Directions - Restate all the material verbatim, except for the pictures.

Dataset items
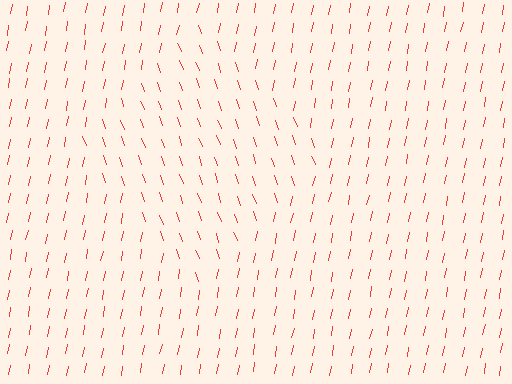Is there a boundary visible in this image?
Yes, there is a texture boundary formed by a change in line orientation.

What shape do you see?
I see a diamond.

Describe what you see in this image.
The image is filled with small red line segments. A diamond region in the image has lines oriented differently from the surrounding lines, creating a visible texture boundary.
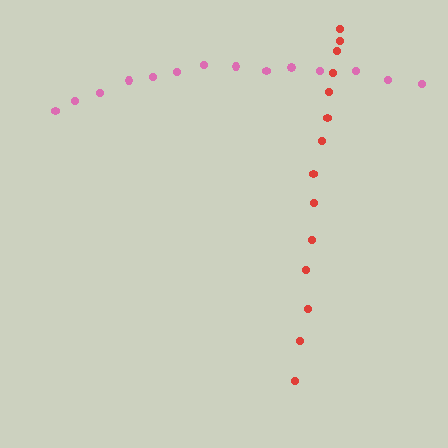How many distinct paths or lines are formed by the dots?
There are 2 distinct paths.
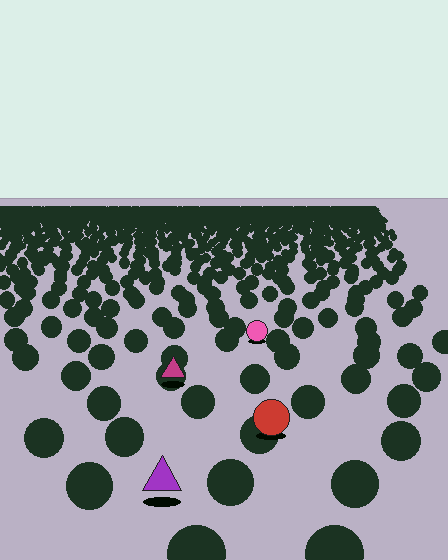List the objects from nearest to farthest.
From nearest to farthest: the purple triangle, the red circle, the magenta triangle, the pink circle.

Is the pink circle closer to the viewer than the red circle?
No. The red circle is closer — you can tell from the texture gradient: the ground texture is coarser near it.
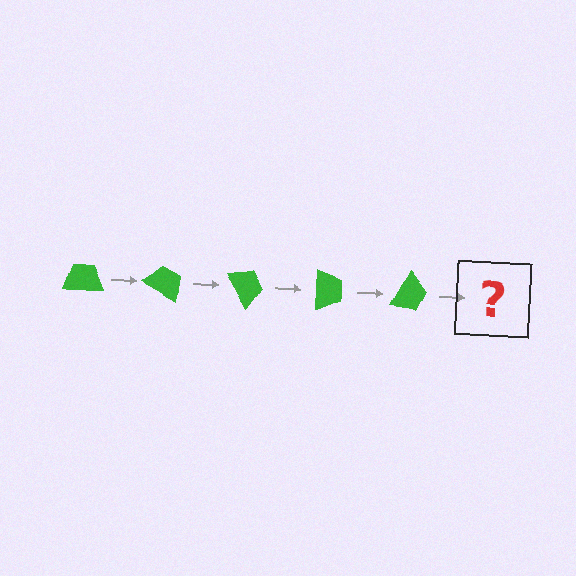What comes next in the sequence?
The next element should be a green trapezoid rotated 150 degrees clockwise.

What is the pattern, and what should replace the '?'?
The pattern is that the trapezoid rotates 30 degrees clockwise each step. The '?' should be a green trapezoid rotated 150 degrees clockwise.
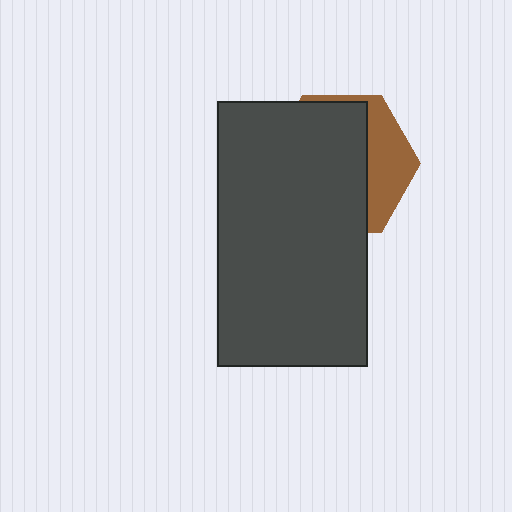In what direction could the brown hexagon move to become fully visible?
The brown hexagon could move right. That would shift it out from behind the dark gray rectangle entirely.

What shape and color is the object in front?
The object in front is a dark gray rectangle.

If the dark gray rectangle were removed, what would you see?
You would see the complete brown hexagon.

Expected answer -
Is there a boundary visible in this image?
Yes, there is a texture boundary formed by a change in line orientation.

What shape do you see?
I see a diamond.

Describe what you see in this image.
The image is filled with small red line segments. A diamond region in the image has lines oriented differently from the surrounding lines, creating a visible texture boundary.
How many distinct paths or lines are formed by the dots?
There are 2 distinct paths.
List the objects from nearest to farthest.
From nearest to farthest: the purple triangle, the red circle, the magenta triangle, the pink circle.

Is the pink circle closer to the viewer than the red circle?
No. The red circle is closer — you can tell from the texture gradient: the ground texture is coarser near it.
What comes next in the sequence?
The next element should be a green trapezoid rotated 150 degrees clockwise.

What is the pattern, and what should replace the '?'?
The pattern is that the trapezoid rotates 30 degrees clockwise each step. The '?' should be a green trapezoid rotated 150 degrees clockwise.
In what direction could the brown hexagon move to become fully visible?
The brown hexagon could move right. That would shift it out from behind the dark gray rectangle entirely.

What shape and color is the object in front?
The object in front is a dark gray rectangle.

If the dark gray rectangle were removed, what would you see?
You would see the complete brown hexagon.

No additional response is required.